Exercise description =
Nothing but the lines from the one containing "How many powers" down to the one containing "[3 frames are shown]", both included, should be echoed, and each exactly as it stands.

Given records =
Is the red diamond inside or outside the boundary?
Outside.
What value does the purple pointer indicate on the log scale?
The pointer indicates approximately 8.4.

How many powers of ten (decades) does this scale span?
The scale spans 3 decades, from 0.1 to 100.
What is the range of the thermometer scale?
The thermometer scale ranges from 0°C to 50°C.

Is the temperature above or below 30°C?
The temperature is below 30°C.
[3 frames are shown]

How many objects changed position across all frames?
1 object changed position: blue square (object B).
...
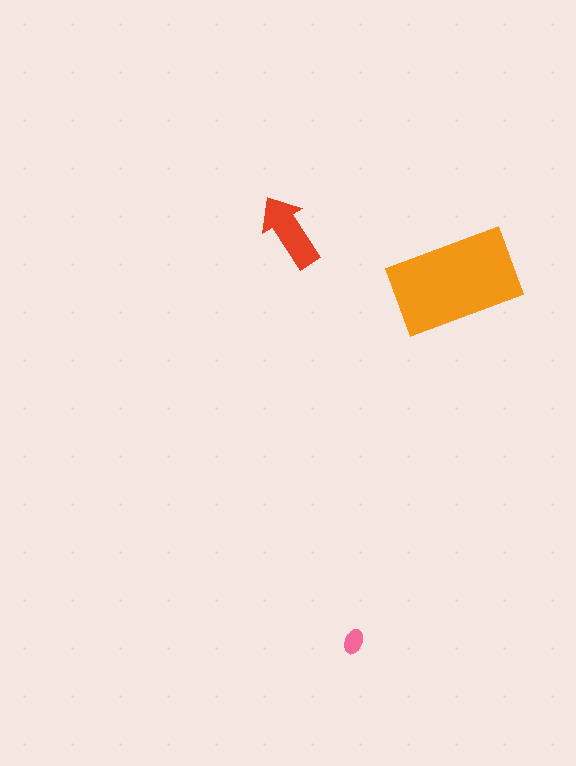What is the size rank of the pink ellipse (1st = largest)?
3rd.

Full solution =
How many powers of ten (decades) does this scale span?
The scale spans 3 decades, from 0.1 to 100.
What is the range of the thermometer scale?
The thermometer scale ranges from 0°C to 50°C.

Is the temperature above or below 30°C?
The temperature is below 30°C.
[3 frames are shown]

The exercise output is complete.